**Required work**
Only the lines from the one containing "Is the brown circle above the lime hexagon?" through the one containing "In which direction" should be output, both ends included and exactly as they appear, minus any pictures.

(Extracted records)
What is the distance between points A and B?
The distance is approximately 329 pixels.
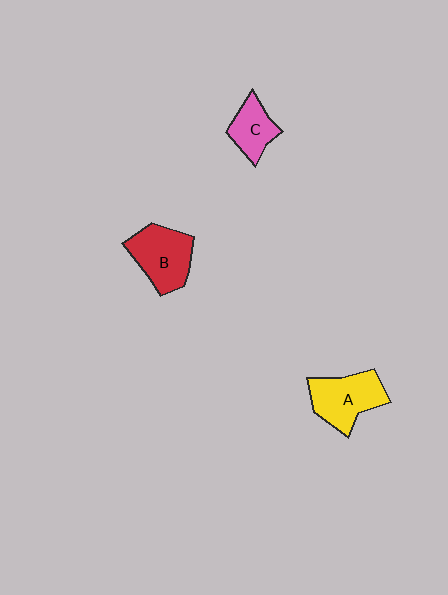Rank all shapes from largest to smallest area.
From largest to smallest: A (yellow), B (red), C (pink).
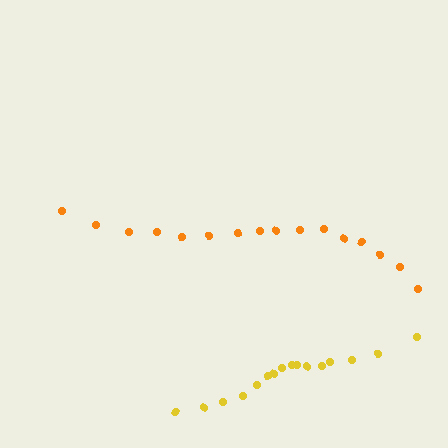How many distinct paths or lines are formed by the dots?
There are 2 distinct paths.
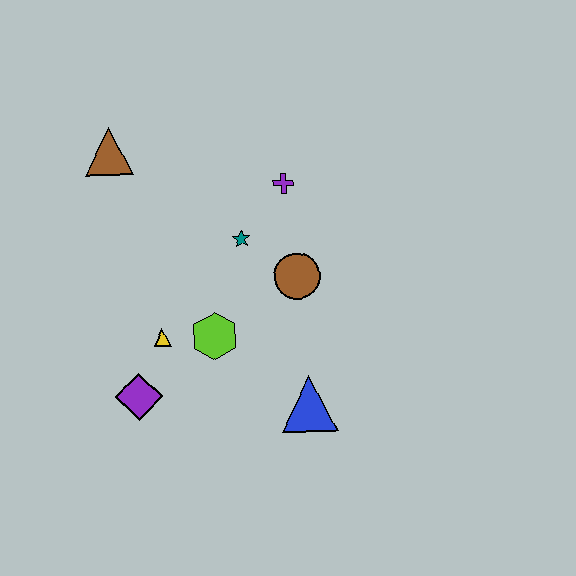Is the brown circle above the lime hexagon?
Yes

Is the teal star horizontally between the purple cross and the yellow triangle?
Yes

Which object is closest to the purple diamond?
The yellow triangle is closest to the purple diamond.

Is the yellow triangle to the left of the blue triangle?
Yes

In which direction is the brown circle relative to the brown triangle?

--

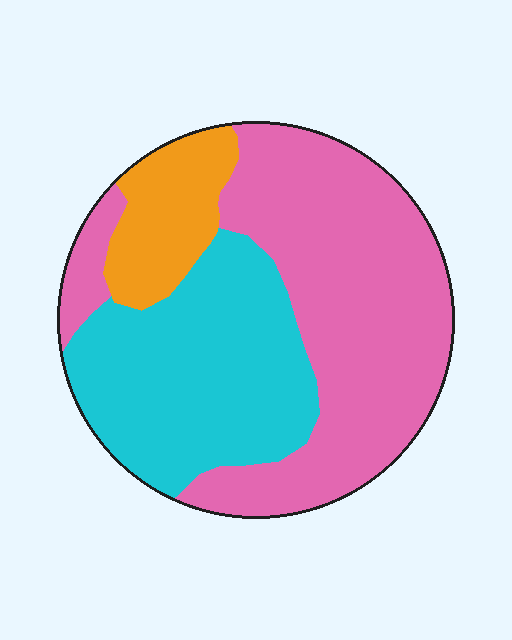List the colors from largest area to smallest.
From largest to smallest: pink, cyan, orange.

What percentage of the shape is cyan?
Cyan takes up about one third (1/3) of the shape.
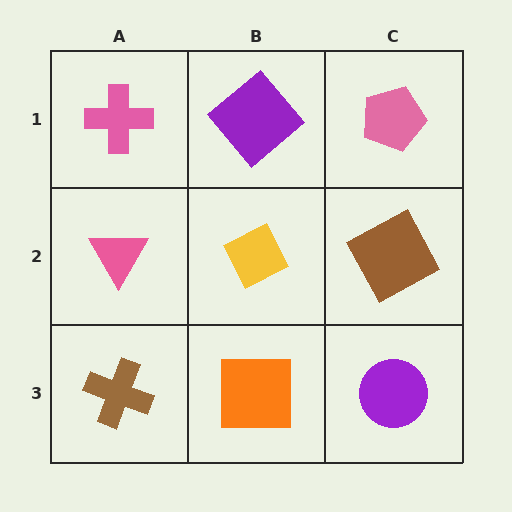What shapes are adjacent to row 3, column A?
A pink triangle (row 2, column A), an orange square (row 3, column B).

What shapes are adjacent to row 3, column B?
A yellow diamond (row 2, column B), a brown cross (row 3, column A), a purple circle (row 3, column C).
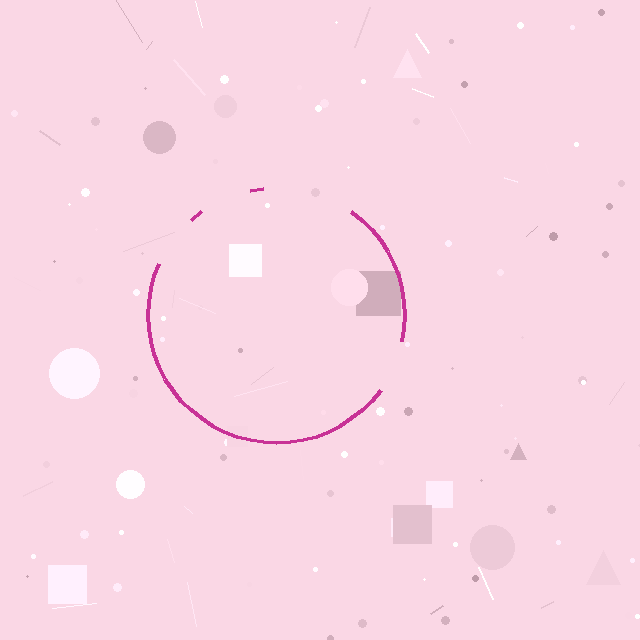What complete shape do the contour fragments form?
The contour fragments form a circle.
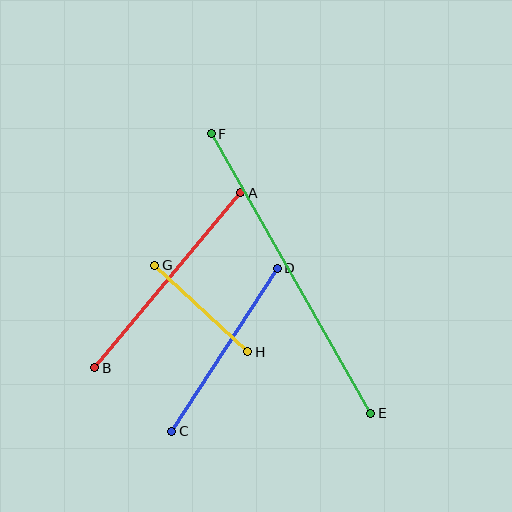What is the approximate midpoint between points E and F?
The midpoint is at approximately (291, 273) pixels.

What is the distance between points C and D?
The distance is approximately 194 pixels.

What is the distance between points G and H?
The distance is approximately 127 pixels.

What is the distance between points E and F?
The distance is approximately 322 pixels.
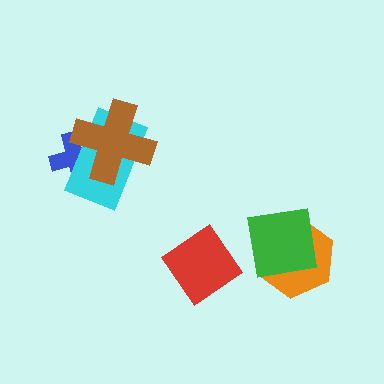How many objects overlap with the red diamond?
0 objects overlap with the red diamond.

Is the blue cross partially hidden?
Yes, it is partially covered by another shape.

**Exercise response**
Is the brown circle above the lime hexagon?
Yes

Is the teal star horizontally between the purple cross and the yellow triangle?
Yes

Which object is closest to the purple diamond?
The yellow triangle is closest to the purple diamond.

Is the yellow triangle to the left of the blue triangle?
Yes

In which direction is the brown circle relative to the brown triangle?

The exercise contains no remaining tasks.